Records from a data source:
┄┄┄┄┄┄┄┄┄┄┄┄┄┄┄┄┄┄┄┄
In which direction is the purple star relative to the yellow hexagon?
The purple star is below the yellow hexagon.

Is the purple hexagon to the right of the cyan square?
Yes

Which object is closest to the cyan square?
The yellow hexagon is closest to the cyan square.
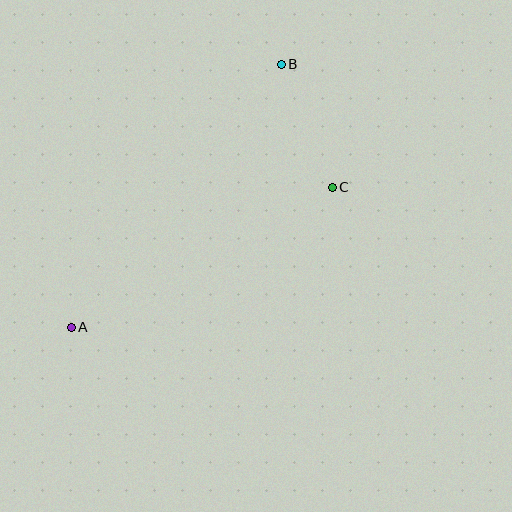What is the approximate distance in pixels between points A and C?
The distance between A and C is approximately 296 pixels.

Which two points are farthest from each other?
Points A and B are farthest from each other.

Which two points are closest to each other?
Points B and C are closest to each other.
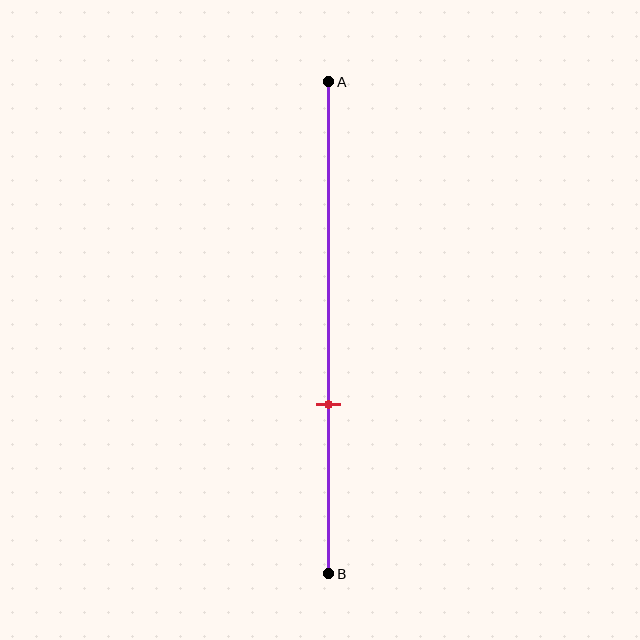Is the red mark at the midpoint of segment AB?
No, the mark is at about 65% from A, not at the 50% midpoint.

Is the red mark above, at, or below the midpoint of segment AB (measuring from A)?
The red mark is below the midpoint of segment AB.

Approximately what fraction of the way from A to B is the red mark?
The red mark is approximately 65% of the way from A to B.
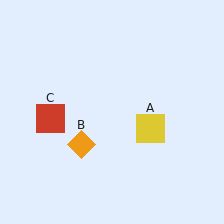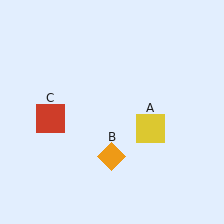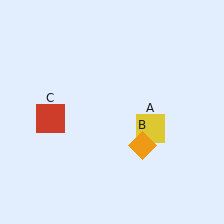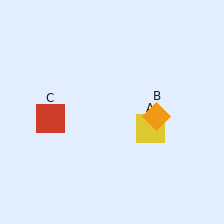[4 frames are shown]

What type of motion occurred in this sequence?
The orange diamond (object B) rotated counterclockwise around the center of the scene.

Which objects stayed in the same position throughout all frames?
Yellow square (object A) and red square (object C) remained stationary.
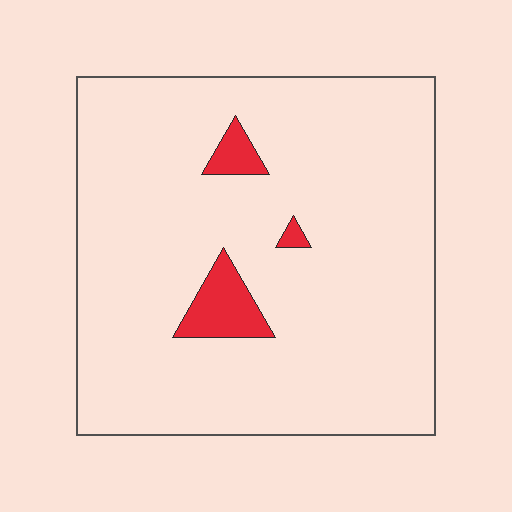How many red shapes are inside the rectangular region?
3.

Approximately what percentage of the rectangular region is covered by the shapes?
Approximately 5%.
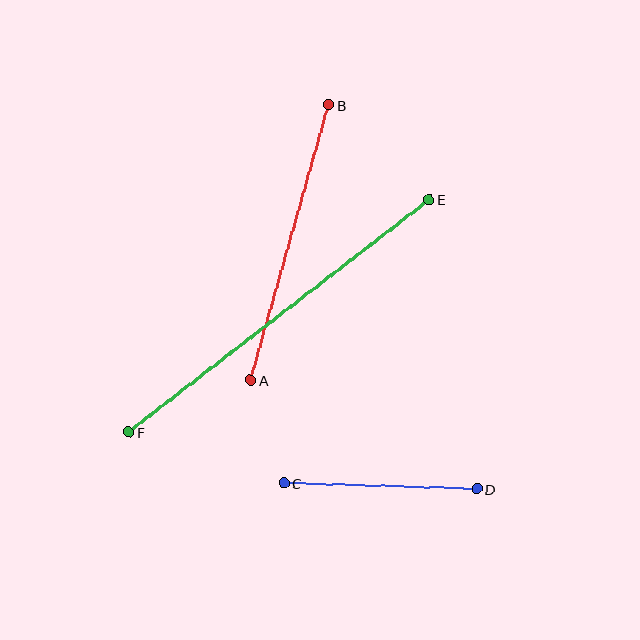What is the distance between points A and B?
The distance is approximately 286 pixels.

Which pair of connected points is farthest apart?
Points E and F are farthest apart.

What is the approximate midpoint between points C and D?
The midpoint is at approximately (380, 486) pixels.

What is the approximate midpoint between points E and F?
The midpoint is at approximately (279, 316) pixels.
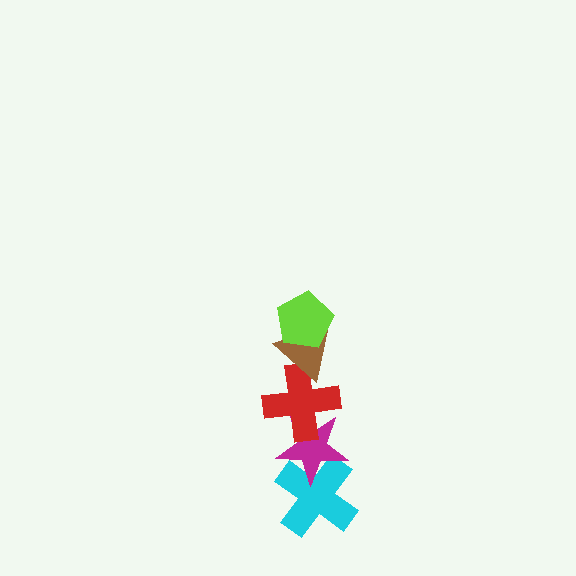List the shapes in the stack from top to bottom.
From top to bottom: the lime pentagon, the brown triangle, the red cross, the magenta star, the cyan cross.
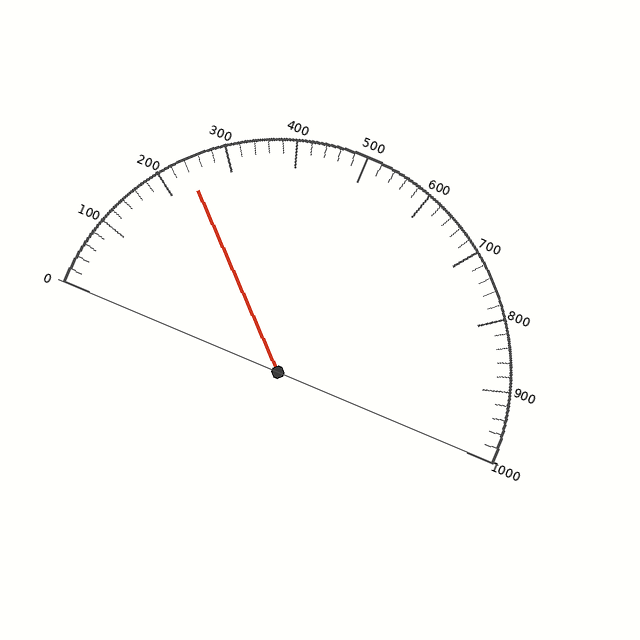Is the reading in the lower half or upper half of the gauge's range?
The reading is in the lower half of the range (0 to 1000).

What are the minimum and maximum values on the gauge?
The gauge ranges from 0 to 1000.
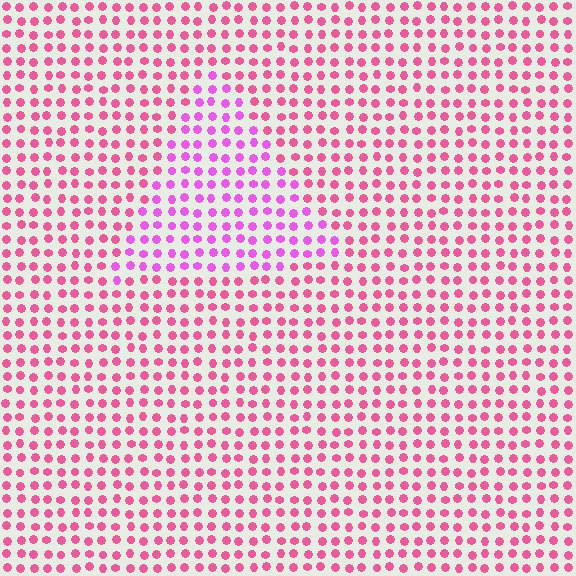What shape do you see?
I see a triangle.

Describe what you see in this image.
The image is filled with small pink elements in a uniform arrangement. A triangle-shaped region is visible where the elements are tinted to a slightly different hue, forming a subtle color boundary.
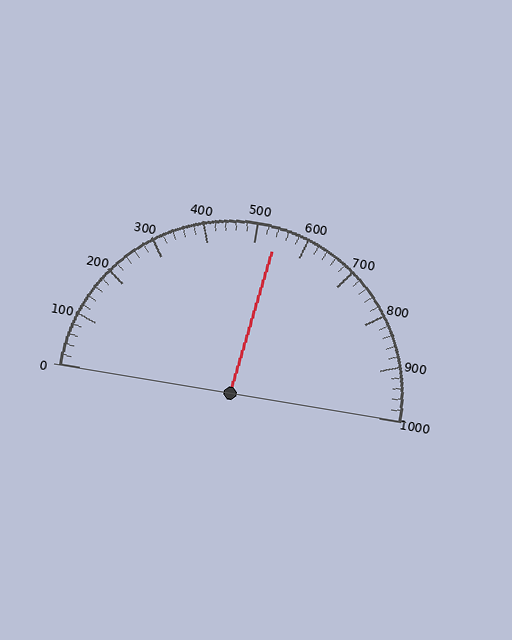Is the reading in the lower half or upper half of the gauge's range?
The reading is in the upper half of the range (0 to 1000).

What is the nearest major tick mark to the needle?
The nearest major tick mark is 500.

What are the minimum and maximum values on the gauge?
The gauge ranges from 0 to 1000.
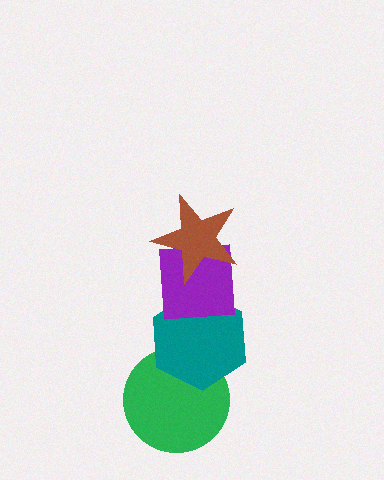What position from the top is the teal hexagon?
The teal hexagon is 3rd from the top.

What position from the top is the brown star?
The brown star is 1st from the top.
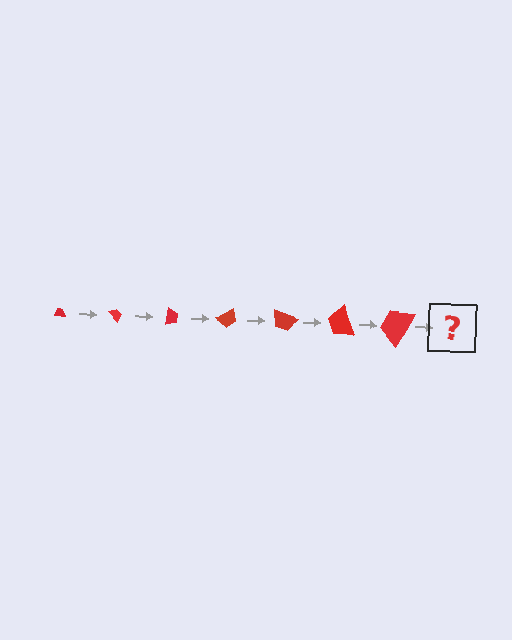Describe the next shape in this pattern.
It should be a trapezoid, larger than the previous one and rotated 350 degrees clockwise from the start.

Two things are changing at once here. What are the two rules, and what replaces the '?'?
The two rules are that the trapezoid grows larger each step and it rotates 50 degrees clockwise each step. The '?' should be a trapezoid, larger than the previous one and rotated 350 degrees clockwise from the start.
┄┄┄┄┄┄┄┄┄┄┄┄┄┄┄┄┄┄┄┄
All entries must be written out again exactly as given, with no pictures in the copy.

Solution »
In which direction is the purple star relative to the yellow hexagon?
The purple star is below the yellow hexagon.

Is the purple hexagon to the right of the cyan square?
Yes

Which object is closest to the cyan square?
The yellow hexagon is closest to the cyan square.
What is the approximate distance in pixels between points A and C?
The distance between A and C is approximately 296 pixels.

Which two points are farthest from each other?
Points A and B are farthest from each other.

Which two points are closest to each other?
Points B and C are closest to each other.
Is the red mark at the midpoint of segment AB?
No, the mark is at about 65% from A, not at the 50% midpoint.

Is the red mark above, at, or below the midpoint of segment AB (measuring from A)?
The red mark is below the midpoint of segment AB.

Approximately what fraction of the way from A to B is the red mark?
The red mark is approximately 65% of the way from A to B.
[4 frames are shown]

What type of motion occurred in this sequence?
The orange diamond (object B) rotated counterclockwise around the center of the scene.

Which objects stayed in the same position throughout all frames?
Yellow square (object A) and red square (object C) remained stationary.
How many red shapes are inside the rectangular region?
3.

Approximately what percentage of the rectangular region is covered by the shapes?
Approximately 5%.
What is the distance between points A and B?
The distance is approximately 286 pixels.

Which pair of connected points is farthest apart?
Points E and F are farthest apart.

What is the approximate midpoint between points C and D?
The midpoint is at approximately (380, 486) pixels.

What is the approximate midpoint between points E and F?
The midpoint is at approximately (279, 316) pixels.
List the shapes in the stack from top to bottom.
From top to bottom: the lime pentagon, the brown triangle, the red cross, the magenta star, the cyan cross.
Is the reading in the lower half or upper half of the gauge's range?
The reading is in the lower half of the range (0 to 1000).

What are the minimum and maximum values on the gauge?
The gauge ranges from 0 to 1000.
What shape do you see?
I see a triangle.

Describe what you see in this image.
The image is filled with small pink elements in a uniform arrangement. A triangle-shaped region is visible where the elements are tinted to a slightly different hue, forming a subtle color boundary.
Is the reading in the lower half or upper half of the gauge's range?
The reading is in the upper half of the range (0 to 1000).

What is the nearest major tick mark to the needle?
The nearest major tick mark is 500.

What are the minimum and maximum values on the gauge?
The gauge ranges from 0 to 1000.
What position from the top is the teal hexagon?
The teal hexagon is 3rd from the top.

What position from the top is the brown star?
The brown star is 1st from the top.
Describe the next shape in this pattern.
It should be a trapezoid, larger than the previous one and rotated 350 degrees clockwise from the start.

Two things are changing at once here. What are the two rules, and what replaces the '?'?
The two rules are that the trapezoid grows larger each step and it rotates 50 degrees clockwise each step. The '?' should be a trapezoid, larger than the previous one and rotated 350 degrees clockwise from the start.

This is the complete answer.